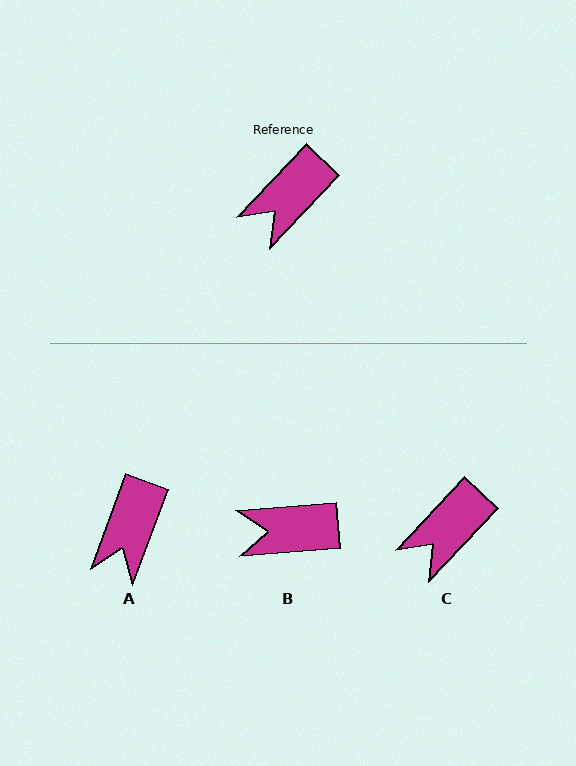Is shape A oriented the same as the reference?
No, it is off by about 23 degrees.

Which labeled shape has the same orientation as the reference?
C.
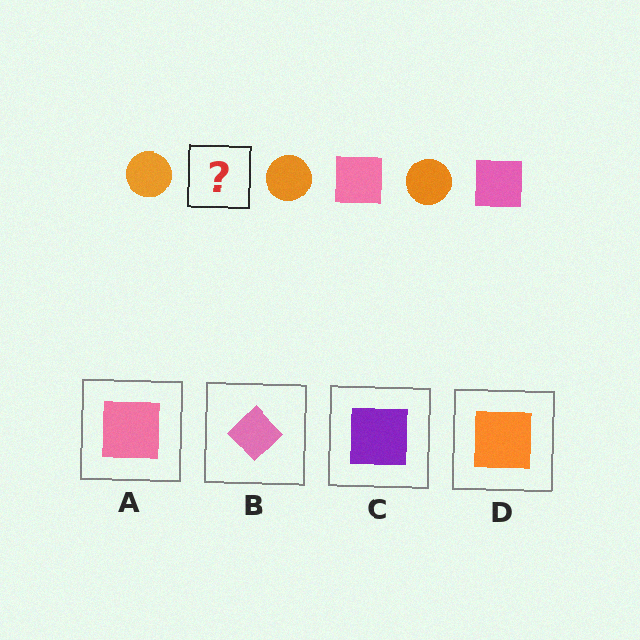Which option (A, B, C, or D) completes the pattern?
A.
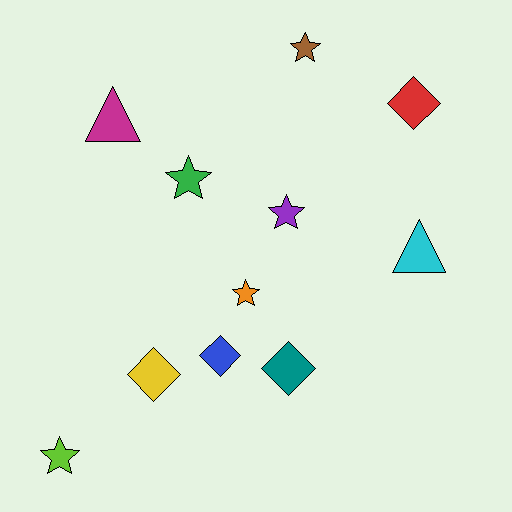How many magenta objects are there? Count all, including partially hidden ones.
There is 1 magenta object.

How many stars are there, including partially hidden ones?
There are 5 stars.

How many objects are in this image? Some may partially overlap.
There are 11 objects.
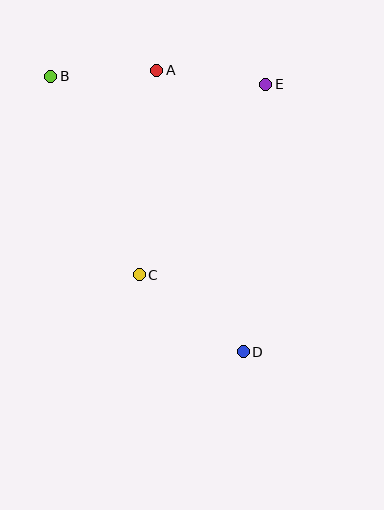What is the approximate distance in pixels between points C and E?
The distance between C and E is approximately 228 pixels.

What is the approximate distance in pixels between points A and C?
The distance between A and C is approximately 205 pixels.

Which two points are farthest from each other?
Points B and D are farthest from each other.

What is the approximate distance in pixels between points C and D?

:::::

* **Do this**
Reproduce only the lines running from the one that contains "What is the approximate distance in pixels between points A" to the last line of the records.

* **Full response**
What is the approximate distance in pixels between points A and C?
The distance between A and C is approximately 205 pixels.

Which two points are farthest from each other?
Points B and D are farthest from each other.

What is the approximate distance in pixels between points C and D?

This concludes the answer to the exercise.